Start of Data records
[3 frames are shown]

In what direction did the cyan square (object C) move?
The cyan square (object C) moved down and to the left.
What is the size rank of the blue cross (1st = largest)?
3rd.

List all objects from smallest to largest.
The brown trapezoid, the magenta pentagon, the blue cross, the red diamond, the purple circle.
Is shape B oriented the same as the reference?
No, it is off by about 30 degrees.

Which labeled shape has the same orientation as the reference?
End of Data records
Start of Data records
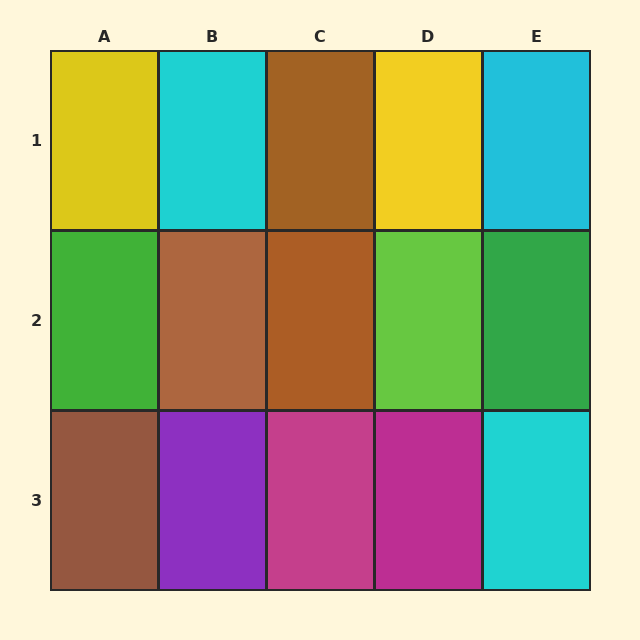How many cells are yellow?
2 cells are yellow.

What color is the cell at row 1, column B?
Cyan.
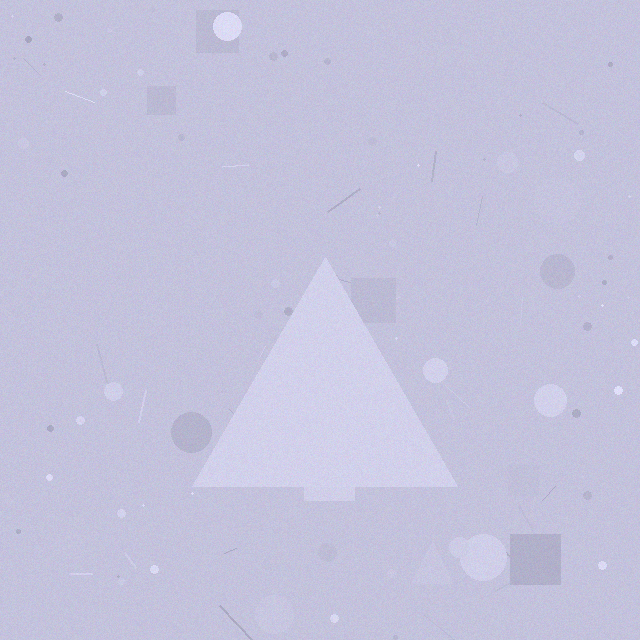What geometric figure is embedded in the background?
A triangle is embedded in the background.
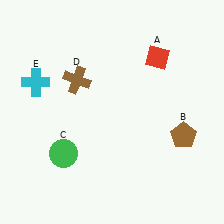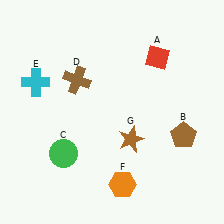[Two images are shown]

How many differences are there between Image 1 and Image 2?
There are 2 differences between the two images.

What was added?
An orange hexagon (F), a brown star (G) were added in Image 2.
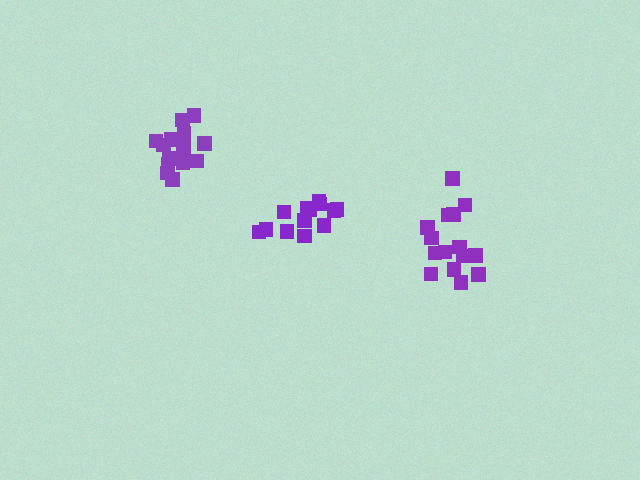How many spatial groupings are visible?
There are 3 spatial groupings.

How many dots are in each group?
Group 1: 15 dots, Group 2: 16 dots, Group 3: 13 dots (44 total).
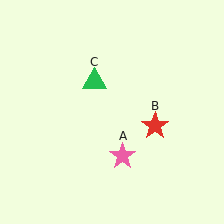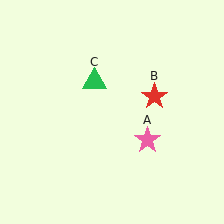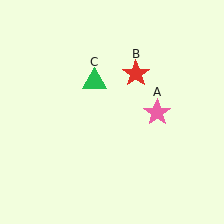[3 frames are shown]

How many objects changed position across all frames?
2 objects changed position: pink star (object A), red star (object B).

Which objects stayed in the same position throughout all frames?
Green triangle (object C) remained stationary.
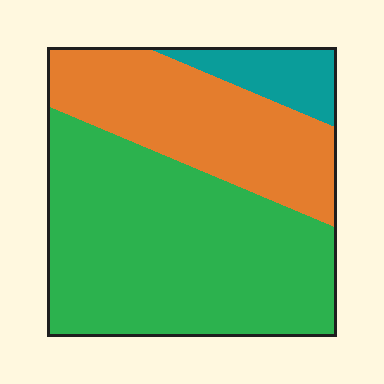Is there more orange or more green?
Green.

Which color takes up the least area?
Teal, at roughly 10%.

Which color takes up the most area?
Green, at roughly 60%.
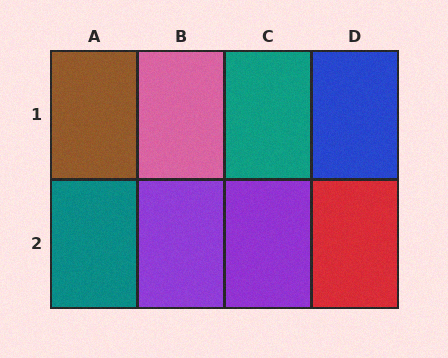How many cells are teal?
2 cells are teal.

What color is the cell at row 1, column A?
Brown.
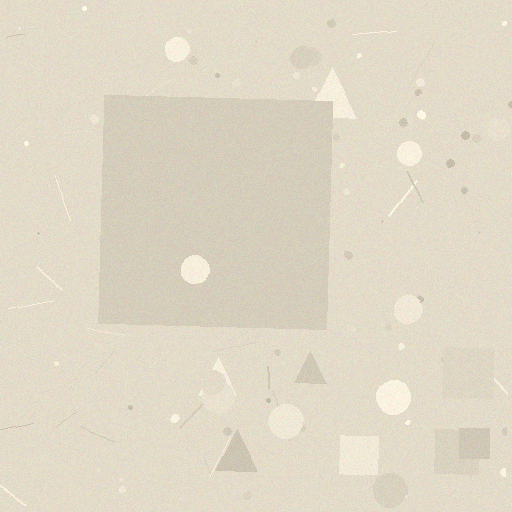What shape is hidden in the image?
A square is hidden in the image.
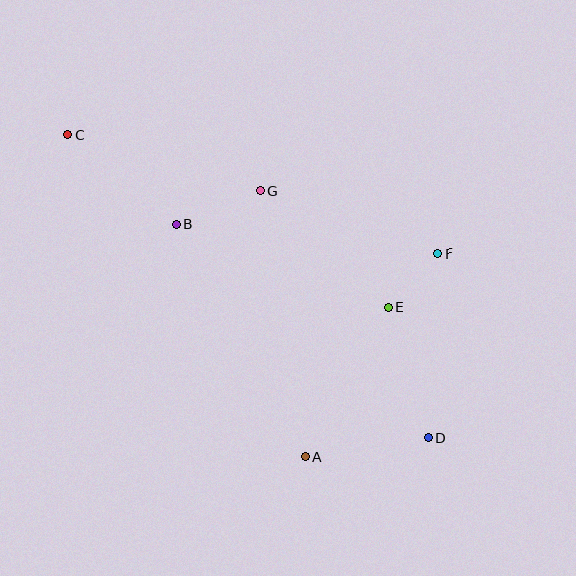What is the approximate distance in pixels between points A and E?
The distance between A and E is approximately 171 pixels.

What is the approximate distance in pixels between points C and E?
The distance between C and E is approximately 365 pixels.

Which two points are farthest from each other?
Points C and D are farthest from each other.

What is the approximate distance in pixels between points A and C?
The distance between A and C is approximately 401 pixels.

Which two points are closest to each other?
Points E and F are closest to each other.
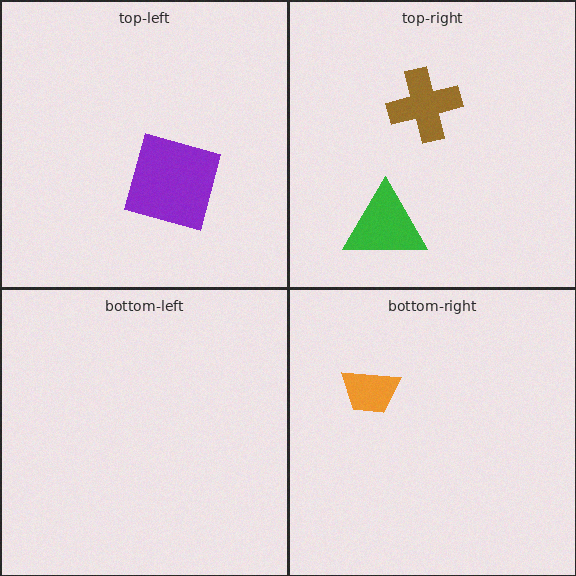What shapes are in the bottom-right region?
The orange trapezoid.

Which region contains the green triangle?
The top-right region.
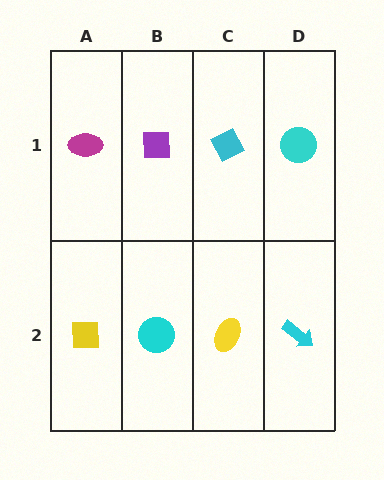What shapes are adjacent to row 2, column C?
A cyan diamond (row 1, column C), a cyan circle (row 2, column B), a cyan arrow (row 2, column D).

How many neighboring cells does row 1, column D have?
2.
End of Data records
Start of Data records
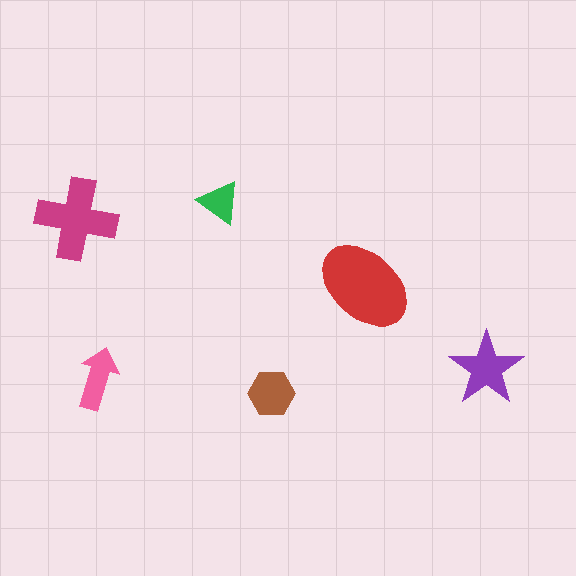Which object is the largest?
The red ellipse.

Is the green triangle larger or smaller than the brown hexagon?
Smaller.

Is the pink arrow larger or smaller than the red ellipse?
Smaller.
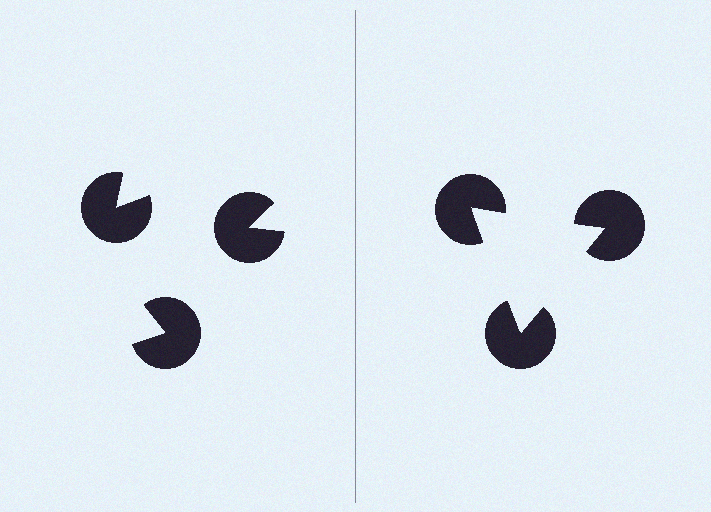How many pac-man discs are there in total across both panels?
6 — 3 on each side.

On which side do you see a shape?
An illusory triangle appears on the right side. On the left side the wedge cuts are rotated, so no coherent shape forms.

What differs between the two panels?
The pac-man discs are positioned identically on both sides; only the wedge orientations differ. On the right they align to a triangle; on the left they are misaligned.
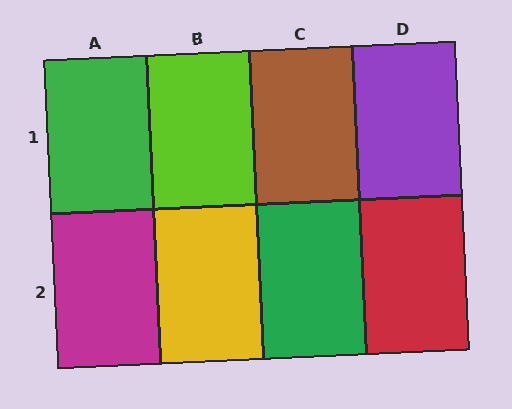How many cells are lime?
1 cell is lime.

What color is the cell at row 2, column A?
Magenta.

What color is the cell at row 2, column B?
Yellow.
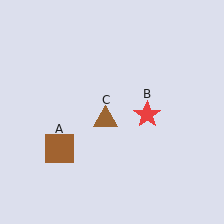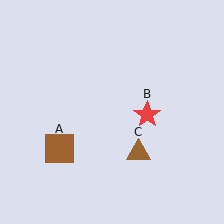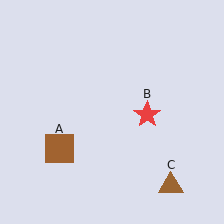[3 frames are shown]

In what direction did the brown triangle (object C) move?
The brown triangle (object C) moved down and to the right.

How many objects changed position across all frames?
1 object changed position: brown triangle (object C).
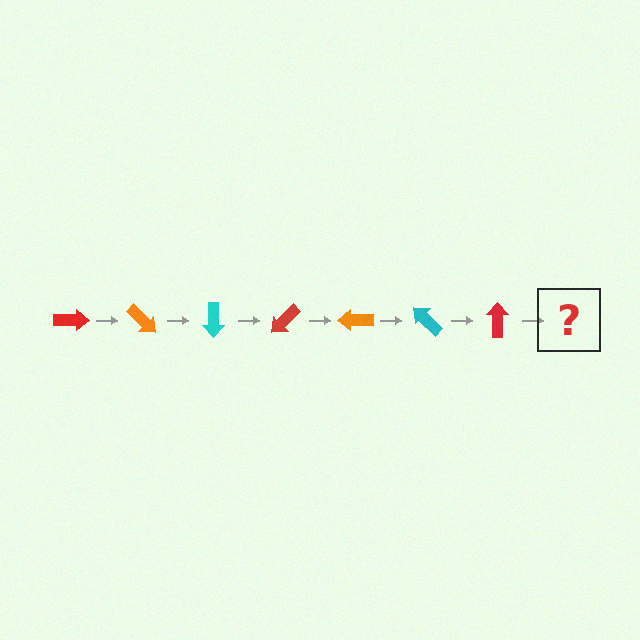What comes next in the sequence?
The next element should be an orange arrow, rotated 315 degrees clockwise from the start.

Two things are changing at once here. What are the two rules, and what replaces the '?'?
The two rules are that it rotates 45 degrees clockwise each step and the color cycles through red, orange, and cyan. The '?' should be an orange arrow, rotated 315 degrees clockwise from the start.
End of Data records
Task statement:
Give back exactly the lines above starting at the line where "In what direction did the cyan" appears and ending at the line where "Which labeled shape" appears, both included, with no other lines.

Solved problem:
In what direction did the cyan square (object C) move?
The cyan square (object C) moved down and to the left.
What is the size rank of the blue cross (1st = largest)?
3rd.

List all objects from smallest to largest.
The brown trapezoid, the magenta pentagon, the blue cross, the red diamond, the purple circle.
Is shape B oriented the same as the reference?
No, it is off by about 30 degrees.

Which labeled shape has the same orientation as the reference?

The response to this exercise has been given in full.